**Supplied records**
begin

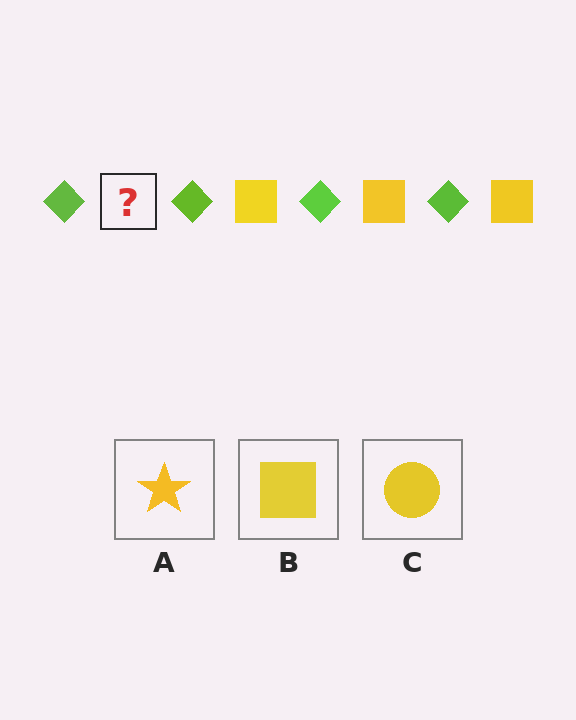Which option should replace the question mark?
Option B.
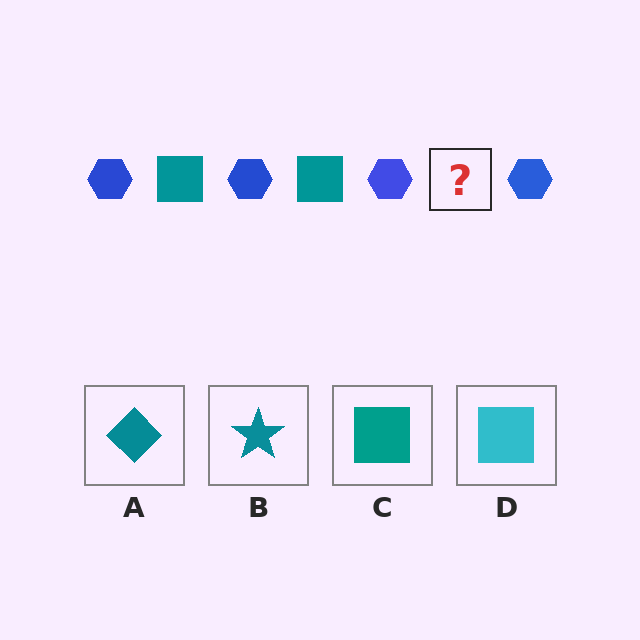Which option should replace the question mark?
Option C.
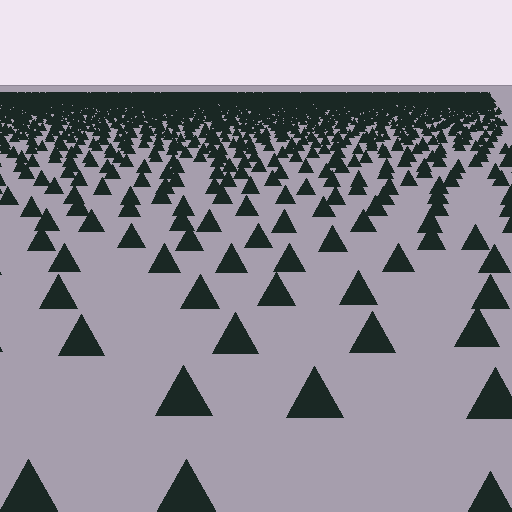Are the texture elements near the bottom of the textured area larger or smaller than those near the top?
Larger. Near the bottom, elements are closer to the viewer and appear at a bigger on-screen size.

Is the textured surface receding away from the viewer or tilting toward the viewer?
The surface is receding away from the viewer. Texture elements get smaller and denser toward the top.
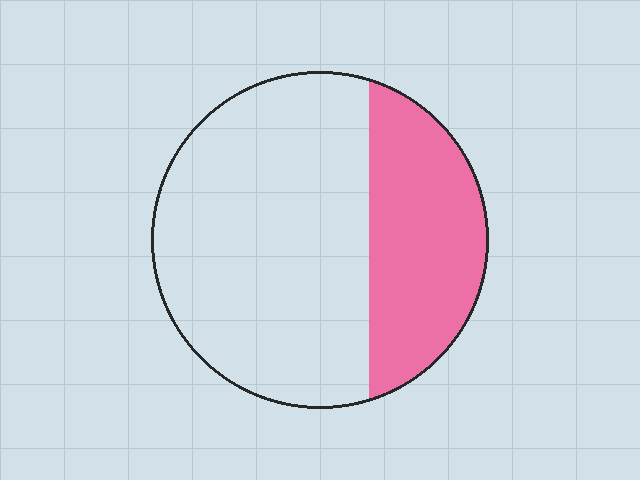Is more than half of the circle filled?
No.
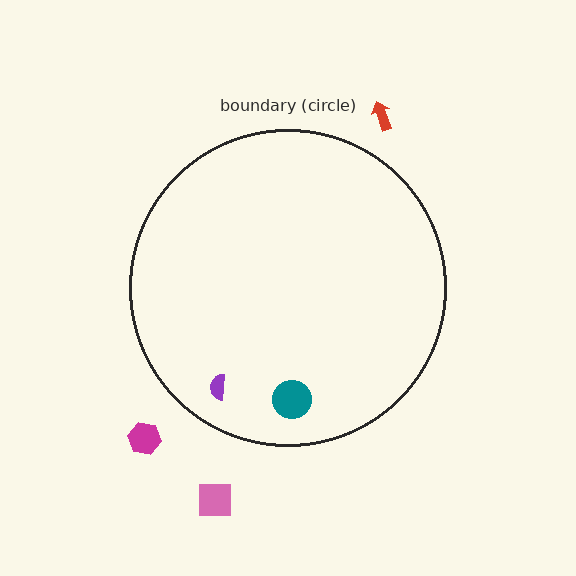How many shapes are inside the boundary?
2 inside, 3 outside.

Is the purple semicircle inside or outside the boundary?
Inside.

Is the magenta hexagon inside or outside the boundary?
Outside.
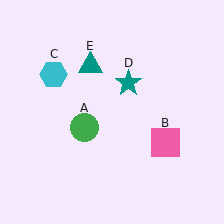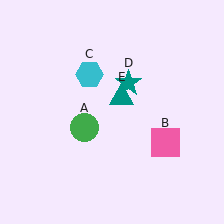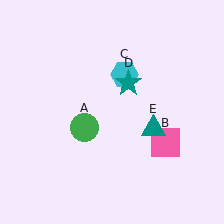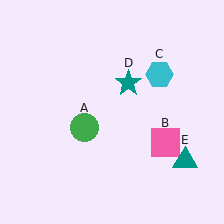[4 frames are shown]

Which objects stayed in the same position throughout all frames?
Green circle (object A) and pink square (object B) and teal star (object D) remained stationary.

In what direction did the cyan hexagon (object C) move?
The cyan hexagon (object C) moved right.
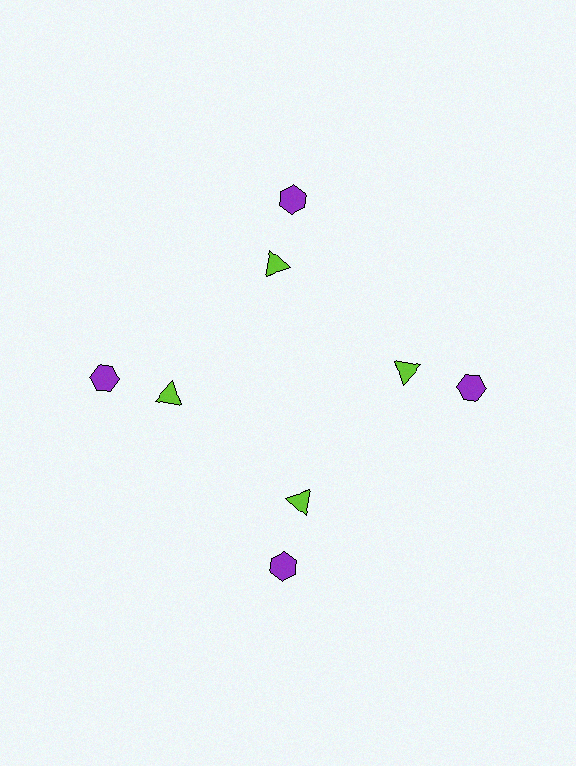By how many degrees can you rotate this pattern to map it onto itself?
The pattern maps onto itself every 90 degrees of rotation.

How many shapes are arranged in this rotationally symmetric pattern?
There are 8 shapes, arranged in 4 groups of 2.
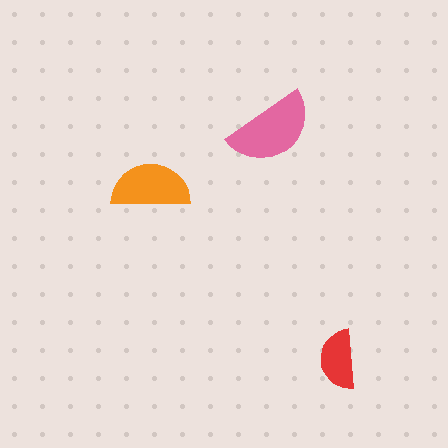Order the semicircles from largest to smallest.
the pink one, the orange one, the red one.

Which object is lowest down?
The red semicircle is bottommost.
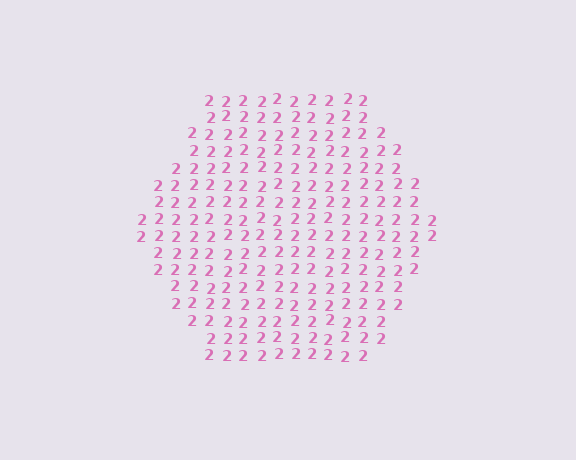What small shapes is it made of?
It is made of small digit 2's.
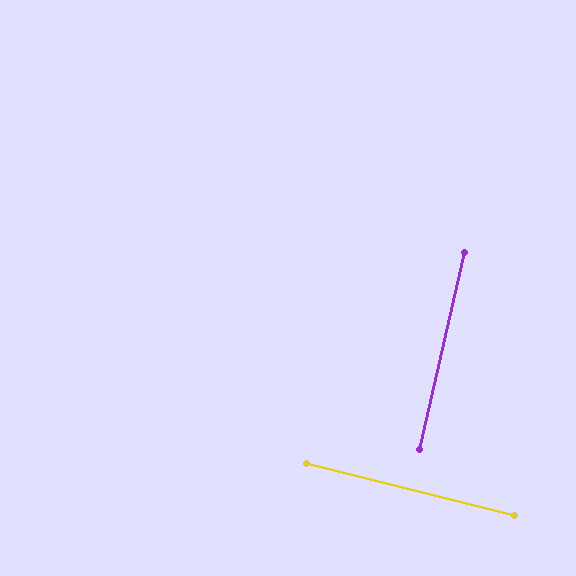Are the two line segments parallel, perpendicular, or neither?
Perpendicular — they meet at approximately 89°.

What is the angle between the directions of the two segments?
Approximately 89 degrees.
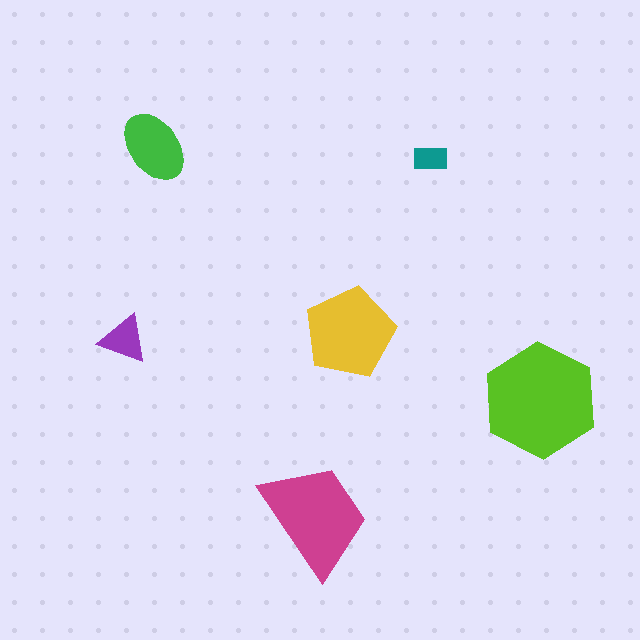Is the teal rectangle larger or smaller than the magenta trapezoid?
Smaller.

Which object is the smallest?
The teal rectangle.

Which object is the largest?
The lime hexagon.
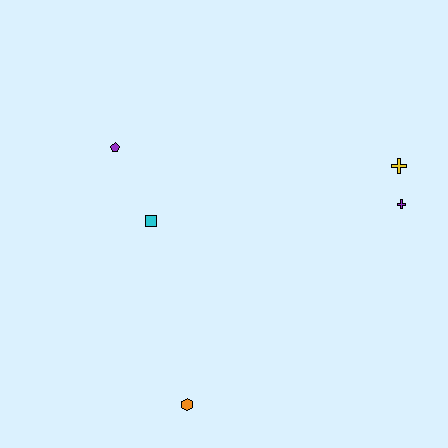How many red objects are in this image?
There are no red objects.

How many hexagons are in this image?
There is 1 hexagon.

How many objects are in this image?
There are 5 objects.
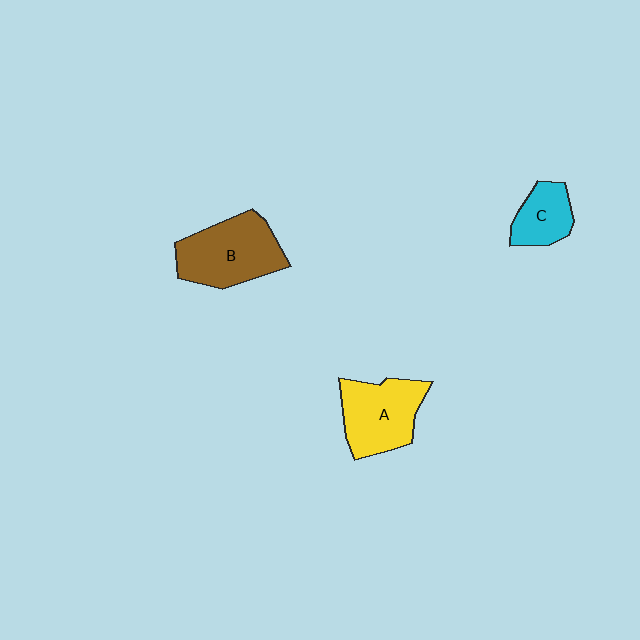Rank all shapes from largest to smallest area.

end

**Do this**
Locate "How many hexagons are in this image?" in the entries above. Copy, exactly and only, the lines from that line to the end, leaving out the pictures.

**Problem solution**
How many hexagons are in this image?
There is 1 hexagon.

How many objects are in this image?
There are 5 objects.
Rank all shapes from largest to smallest area.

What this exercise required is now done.